GIVEN EXERCISE: Repeat exactly the lines below from the line that contains "What changed about the red square (B)?" to the last line, inclusive, without the pictures.

-- begin PROVIDED DATA --

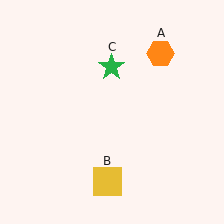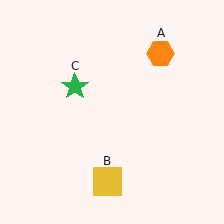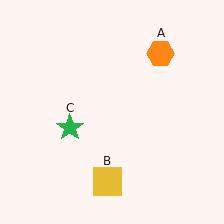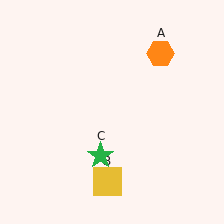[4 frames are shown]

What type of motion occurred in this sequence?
The green star (object C) rotated counterclockwise around the center of the scene.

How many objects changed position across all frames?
1 object changed position: green star (object C).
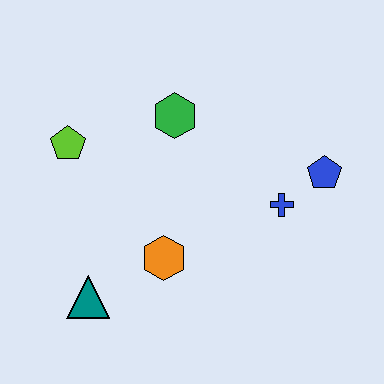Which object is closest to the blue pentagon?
The blue cross is closest to the blue pentagon.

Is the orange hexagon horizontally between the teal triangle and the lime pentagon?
No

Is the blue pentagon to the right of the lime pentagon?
Yes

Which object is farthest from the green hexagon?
The teal triangle is farthest from the green hexagon.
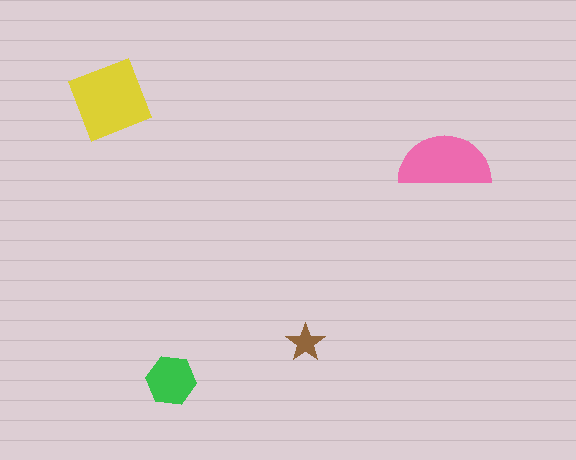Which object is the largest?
The yellow diamond.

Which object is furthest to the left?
The yellow diamond is leftmost.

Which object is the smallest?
The brown star.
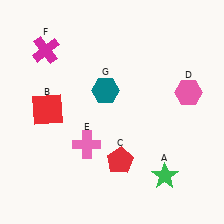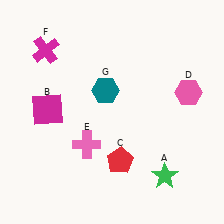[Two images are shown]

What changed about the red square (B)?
In Image 1, B is red. In Image 2, it changed to magenta.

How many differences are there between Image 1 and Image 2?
There is 1 difference between the two images.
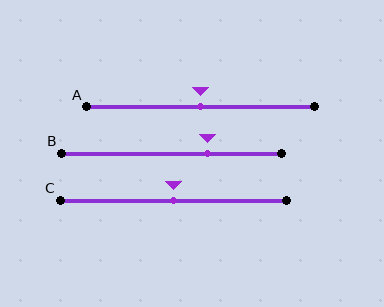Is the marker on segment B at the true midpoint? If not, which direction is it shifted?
No, the marker on segment B is shifted to the right by about 16% of the segment length.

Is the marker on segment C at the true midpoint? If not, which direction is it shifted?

-- end PROVIDED DATA --

ANSWER IN FULL:
What changed about the red square (B)?
In Image 1, B is red. In Image 2, it changed to magenta.

How many differences are there between Image 1 and Image 2?
There is 1 difference between the two images.
Is the marker on segment B at the true midpoint? If not, which direction is it shifted?
No, the marker on segment B is shifted to the right by about 16% of the segment length.

Is the marker on segment C at the true midpoint? If not, which direction is it shifted?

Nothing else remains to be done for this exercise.